> _Goal_
With the pictures left out, reproduce exactly the lines running from the line with "Is the lime" to the last line of the material below.
#####
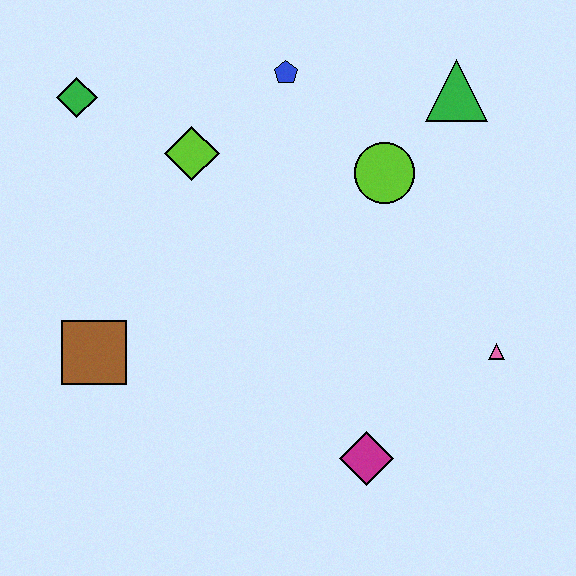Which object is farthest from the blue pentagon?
The magenta diamond is farthest from the blue pentagon.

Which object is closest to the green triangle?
The lime circle is closest to the green triangle.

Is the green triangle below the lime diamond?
No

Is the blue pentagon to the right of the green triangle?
No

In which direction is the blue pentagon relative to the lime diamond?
The blue pentagon is to the right of the lime diamond.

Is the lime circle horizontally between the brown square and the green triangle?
Yes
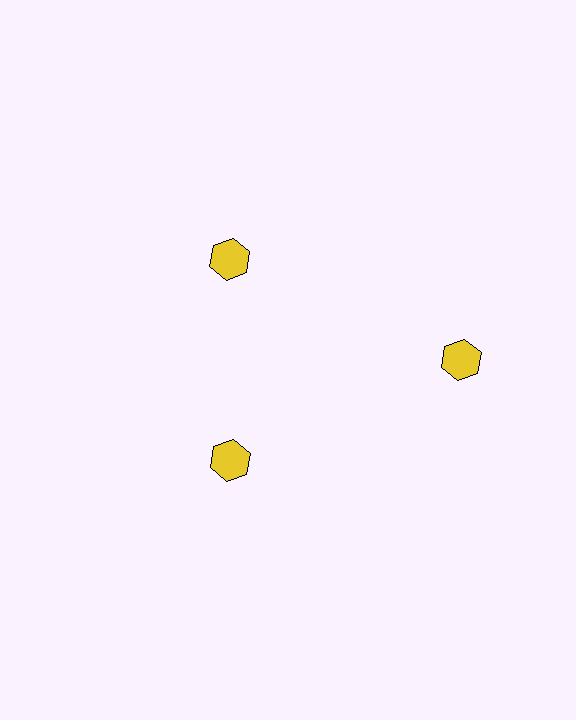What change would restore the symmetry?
The symmetry would be restored by moving it inward, back onto the ring so that all 3 hexagons sit at equal angles and equal distance from the center.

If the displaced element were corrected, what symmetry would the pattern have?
It would have 3-fold rotational symmetry — the pattern would map onto itself every 120 degrees.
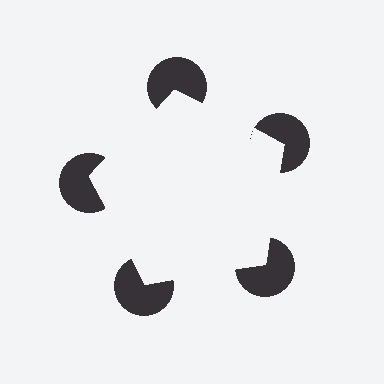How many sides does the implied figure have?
5 sides.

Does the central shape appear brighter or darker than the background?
#####
> _Exercise response_
Is the lime circle horizontally between the brown square and the green triangle?
Yes
What change would restore the symmetry?
The symmetry would be restored by moving it inward, back onto the ring so that all 3 hexagons sit at equal angles and equal distance from the center.

If the displaced element were corrected, what symmetry would the pattern have?
It would have 3-fold rotational symmetry — the pattern would map onto itself every 120 degrees.
How many sides does the implied figure have?
5 sides.

Does the central shape appear brighter or darker than the background?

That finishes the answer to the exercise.